● **TASK OBJECTIVE**: Below is a listing to write out in full, exactly as given, without its pictures.

Geometry question records
· · · · · · ·
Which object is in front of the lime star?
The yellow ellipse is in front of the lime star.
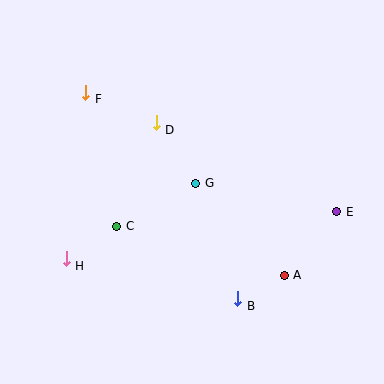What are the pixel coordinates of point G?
Point G is at (196, 183).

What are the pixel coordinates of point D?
Point D is at (156, 130).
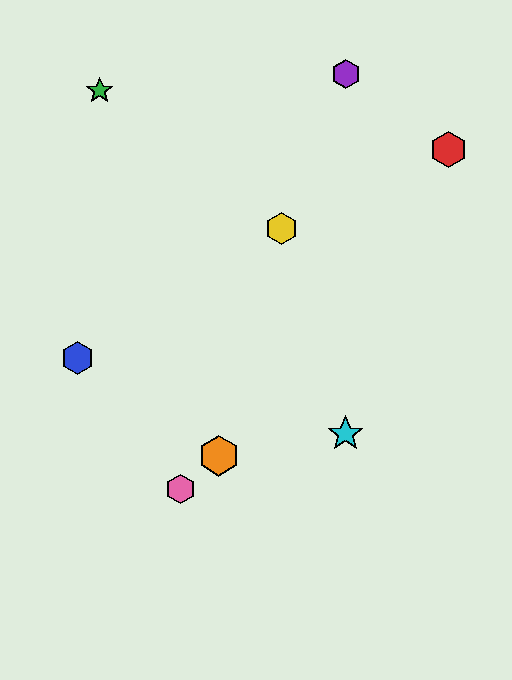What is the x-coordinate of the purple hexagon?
· · · · · · ·
● **THE ANSWER**:
Which object is in front of the lime star?
The yellow ellipse is in front of the lime star.
What are the pixel coordinates of point G?
Point G is at (196, 183).

What are the pixel coordinates of point D?
Point D is at (156, 130).
What is the x-coordinate of the purple hexagon?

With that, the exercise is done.